Short exercise
In your copy, include every line of the listing below exactly but none of the pictures.

Record list
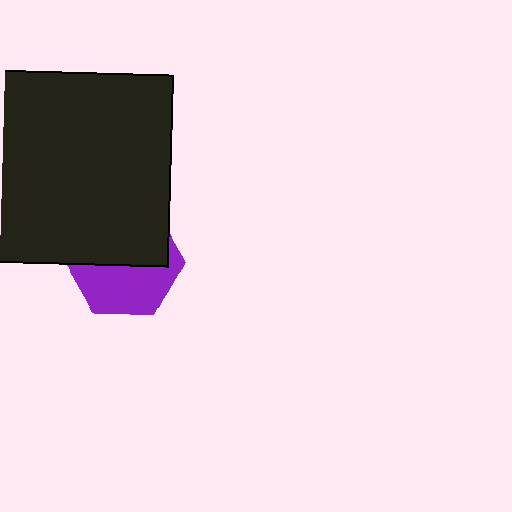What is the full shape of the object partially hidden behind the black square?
The partially hidden object is a purple hexagon.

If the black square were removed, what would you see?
You would see the complete purple hexagon.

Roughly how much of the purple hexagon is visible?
About half of it is visible (roughly 47%).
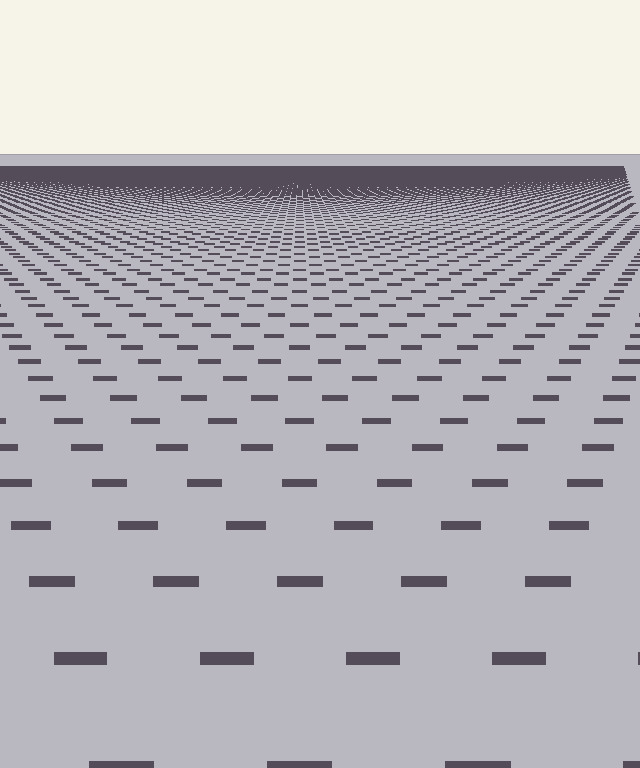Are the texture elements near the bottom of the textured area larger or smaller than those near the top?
Larger. Near the bottom, elements are closer to the viewer and appear at a bigger on-screen size.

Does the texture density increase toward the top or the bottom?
Density increases toward the top.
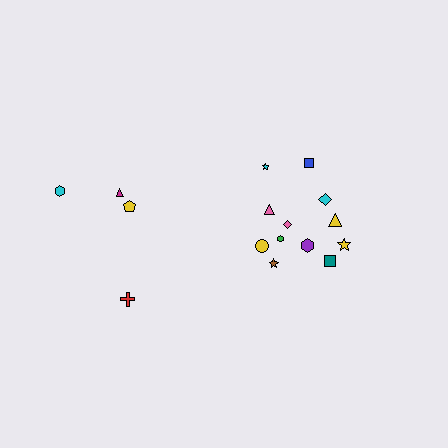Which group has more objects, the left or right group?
The right group.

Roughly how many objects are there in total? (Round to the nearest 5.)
Roughly 15 objects in total.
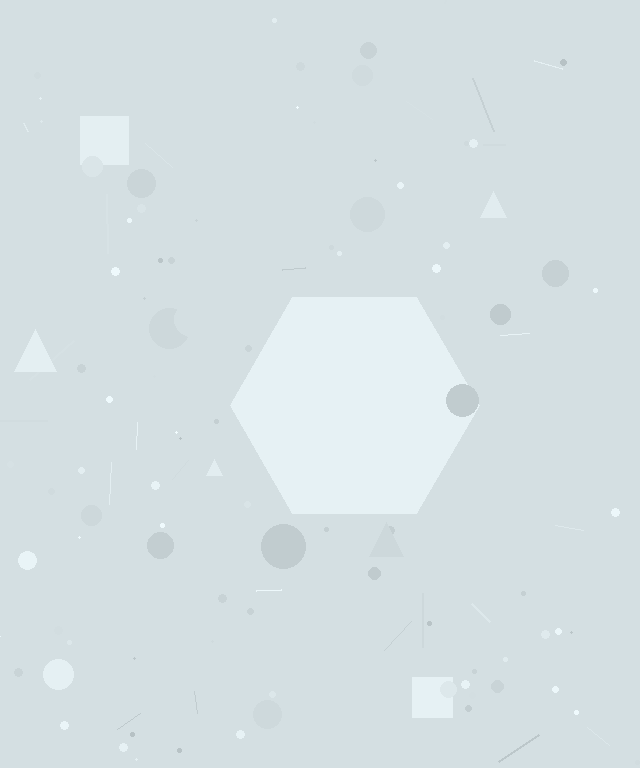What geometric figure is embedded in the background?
A hexagon is embedded in the background.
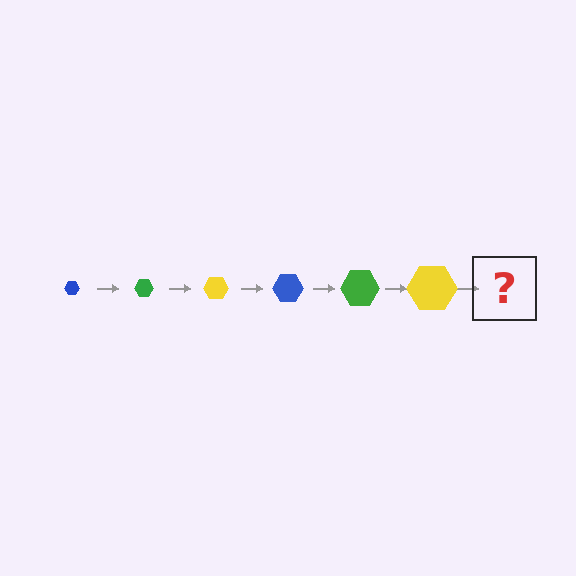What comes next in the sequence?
The next element should be a blue hexagon, larger than the previous one.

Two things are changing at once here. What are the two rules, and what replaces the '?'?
The two rules are that the hexagon grows larger each step and the color cycles through blue, green, and yellow. The '?' should be a blue hexagon, larger than the previous one.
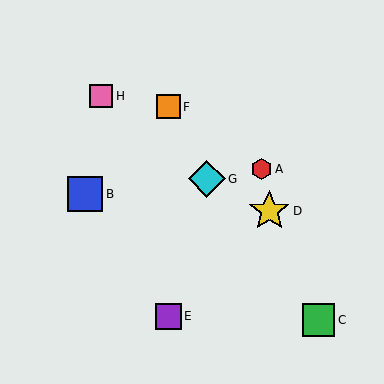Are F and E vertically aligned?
Yes, both are at x≈168.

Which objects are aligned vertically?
Objects E, F are aligned vertically.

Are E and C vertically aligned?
No, E is at x≈168 and C is at x≈319.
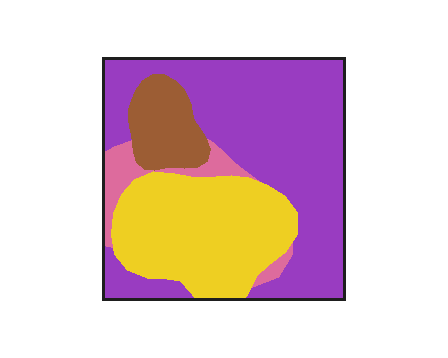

Task output
What is the full shape of the object partially hidden behind the black square?
The partially hidden object is a purple hexagon.

If the black square were removed, what would you see?
You would see the complete purple hexagon.

Roughly how much of the purple hexagon is visible?
About half of it is visible (roughly 47%).
Are the texture elements near the bottom of the textured area larger or smaller than those near the top?
Larger. Near the bottom, elements are closer to the viewer and appear at a bigger on-screen size.

Does the texture density increase toward the top or the bottom?
Density increases toward the top.
Which group has more objects, the left or right group?
The right group.

Roughly how many objects are there in total? (Round to the nearest 5.)
Roughly 15 objects in total.
What geometric figure is embedded in the background?
A hexagon is embedded in the background.
What comes next in the sequence?
The next element should be a blue hexagon, larger than the previous one.

Two things are changing at once here. What are the two rules, and what replaces the '?'?
The two rules are that the hexagon grows larger each step and the color cycles through blue, green, and yellow. The '?' should be a blue hexagon, larger than the previous one.
Are F and E vertically aligned?
Yes, both are at x≈168.

Which objects are aligned vertically?
Objects E, F are aligned vertically.

Are E and C vertically aligned?
No, E is at x≈168 and C is at x≈319.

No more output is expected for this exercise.